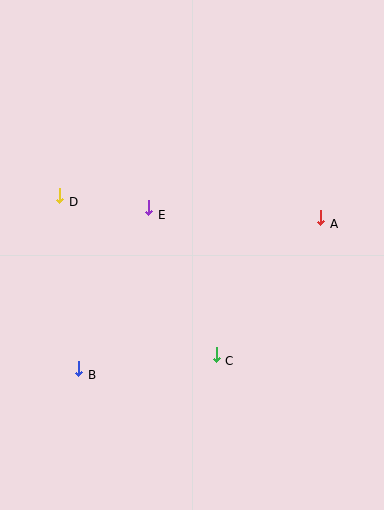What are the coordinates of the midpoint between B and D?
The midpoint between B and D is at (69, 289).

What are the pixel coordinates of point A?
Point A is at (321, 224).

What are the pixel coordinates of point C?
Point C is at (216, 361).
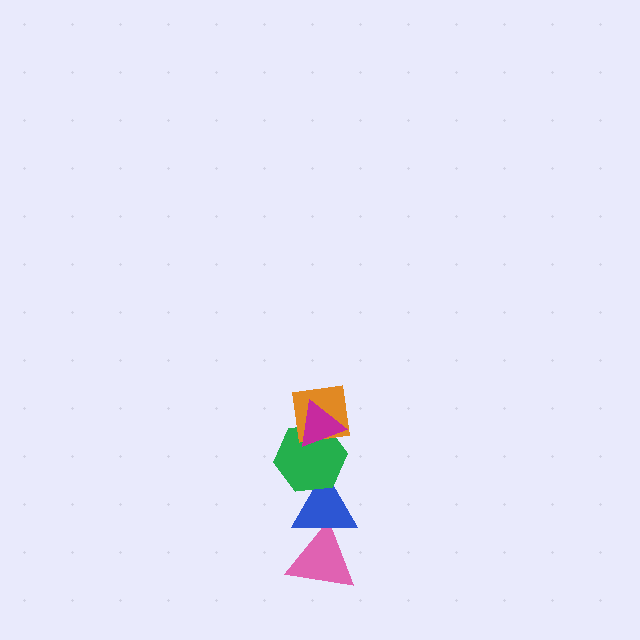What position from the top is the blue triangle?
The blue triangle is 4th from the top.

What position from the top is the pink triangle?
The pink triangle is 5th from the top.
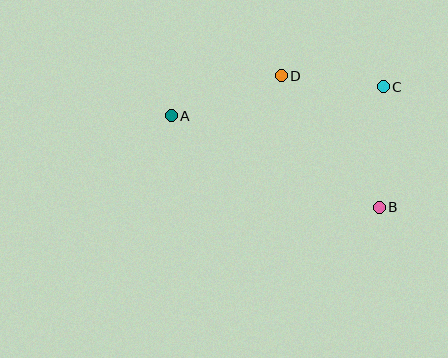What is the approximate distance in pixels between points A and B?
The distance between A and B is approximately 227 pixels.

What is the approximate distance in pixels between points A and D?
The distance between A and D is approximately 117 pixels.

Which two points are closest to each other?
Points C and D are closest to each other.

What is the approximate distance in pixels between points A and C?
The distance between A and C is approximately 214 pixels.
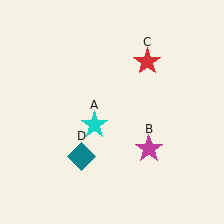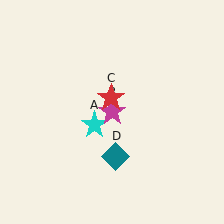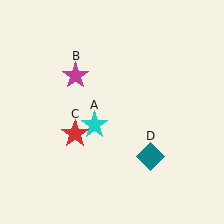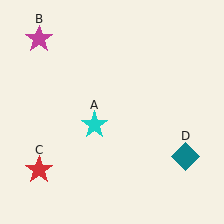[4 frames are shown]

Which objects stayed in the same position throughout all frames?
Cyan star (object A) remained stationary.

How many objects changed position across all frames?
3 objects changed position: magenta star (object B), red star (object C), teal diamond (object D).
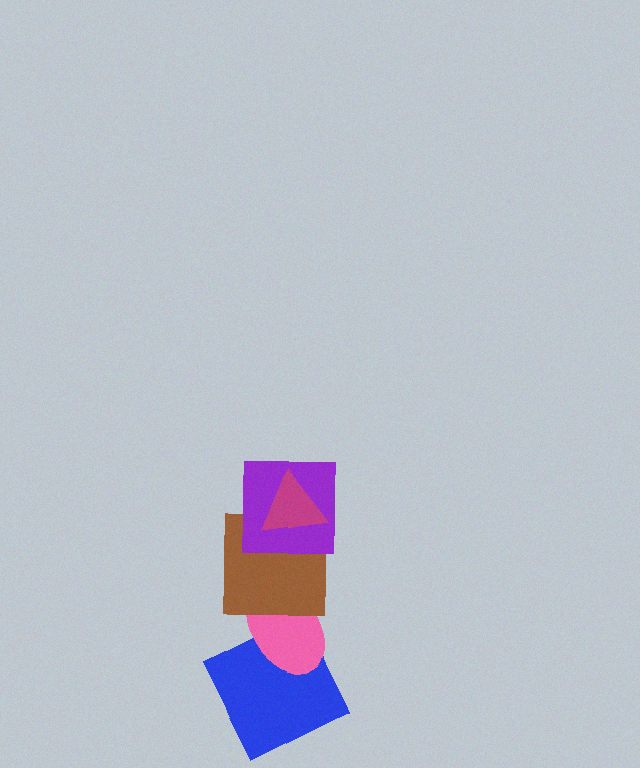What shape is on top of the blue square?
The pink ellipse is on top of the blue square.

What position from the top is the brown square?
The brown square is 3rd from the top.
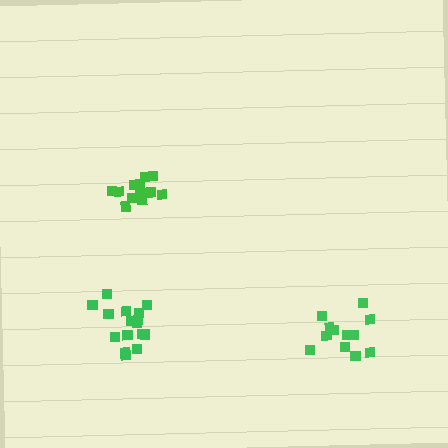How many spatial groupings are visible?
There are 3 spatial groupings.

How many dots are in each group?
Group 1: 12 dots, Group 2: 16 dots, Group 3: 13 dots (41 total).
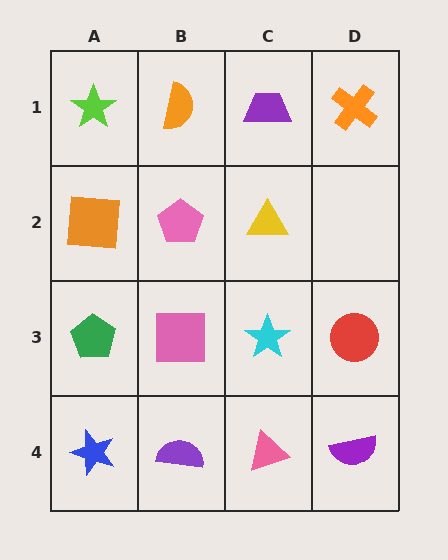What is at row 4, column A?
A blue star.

Stated goal: Print each record exactly as it stands, leaving the images out.

Response to this task:
What are the coordinates of the midpoint between B and D?
The midpoint between B and D is at (69, 289).

What are the pixel coordinates of point A?
Point A is at (321, 224).

What are the pixel coordinates of point C?
Point C is at (216, 361).
What position from the top is the blue triangle?
The blue triangle is 4th from the top.

What position from the top is the pink triangle?
The pink triangle is 5th from the top.
What is the approximate distance in pixels between points A and B?
The distance between A and B is approximately 227 pixels.

What is the approximate distance in pixels between points A and D?
The distance between A and D is approximately 117 pixels.

Which two points are closest to each other?
Points C and D are closest to each other.

What is the approximate distance in pixels between points A and C?
The distance between A and C is approximately 214 pixels.
[4 frames are shown]

Which objects stayed in the same position throughout all frames?
Cyan star (object A) remained stationary.

How many objects changed position across all frames?
3 objects changed position: magenta star (object B), red star (object C), teal diamond (object D).
What shape is on top of the blue square?
The pink ellipse is on top of the blue square.

What position from the top is the brown square?
The brown square is 3rd from the top.
How many spatial groupings are visible?
There are 3 spatial groupings.

How many dots are in each group?
Group 1: 12 dots, Group 2: 16 dots, Group 3: 13 dots (41 total).
What is at row 4, column A?
A blue star.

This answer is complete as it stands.